Exercise task »
Output the lines of the entries below beginning at the one with "Approximately how many" and ending with the last, exactly as written and without pictures.

Records supplied »
══════════════════════════════

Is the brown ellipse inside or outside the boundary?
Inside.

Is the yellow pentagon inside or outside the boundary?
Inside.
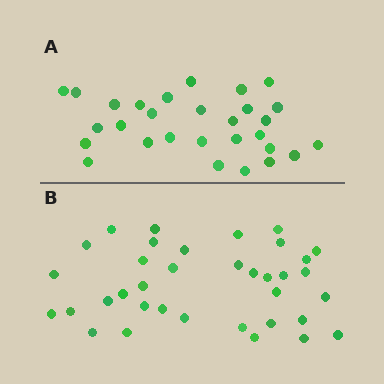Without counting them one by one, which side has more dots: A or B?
Region B (the bottom region) has more dots.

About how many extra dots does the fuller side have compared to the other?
Region B has roughly 8 or so more dots than region A.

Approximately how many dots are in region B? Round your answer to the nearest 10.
About 40 dots. (The exact count is 36, which rounds to 40.)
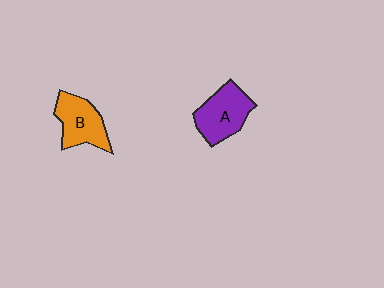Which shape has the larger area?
Shape A (purple).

══════════════════════════════

Response to this exercise »
Approximately how many dots are in region B? Round your answer to the nearest 10.
About 40 dots. (The exact count is 36, which rounds to 40.)
Which shape has the larger area?
Shape A (purple).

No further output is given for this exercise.